→ Task prompt
Extract the final stretch of the data: the line that contains "Roughly how many" and every line after it, unaltered, and no other lines.

→ Data excerpts
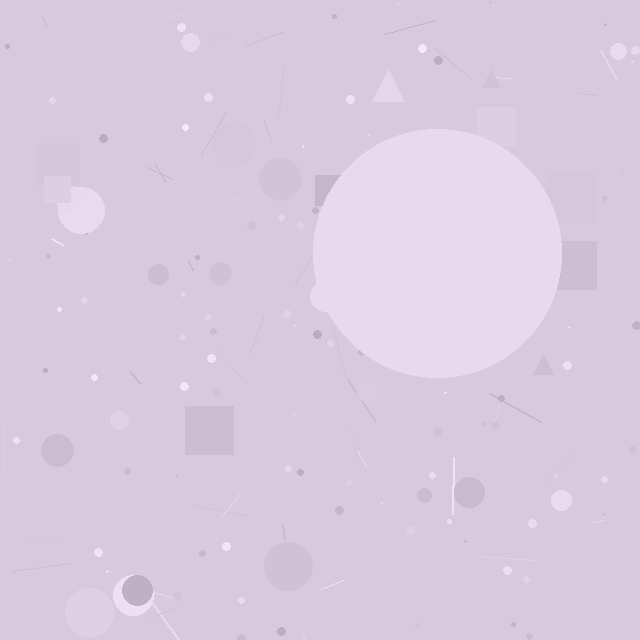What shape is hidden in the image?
A circle is hidden in the image.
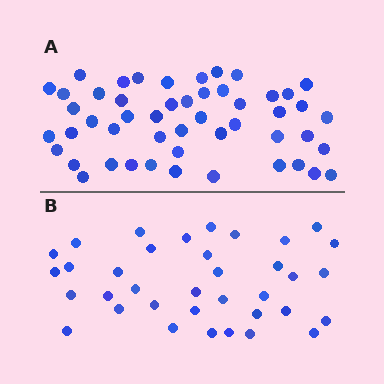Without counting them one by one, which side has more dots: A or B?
Region A (the top region) has more dots.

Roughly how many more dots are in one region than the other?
Region A has approximately 15 more dots than region B.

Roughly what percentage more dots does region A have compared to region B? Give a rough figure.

→ Answer for the task
Roughly how many more dots are in one region than the other?
Region A has approximately 15 more dots than region B.

Roughly what percentage more dots does region A have compared to region B? Give a rough figure.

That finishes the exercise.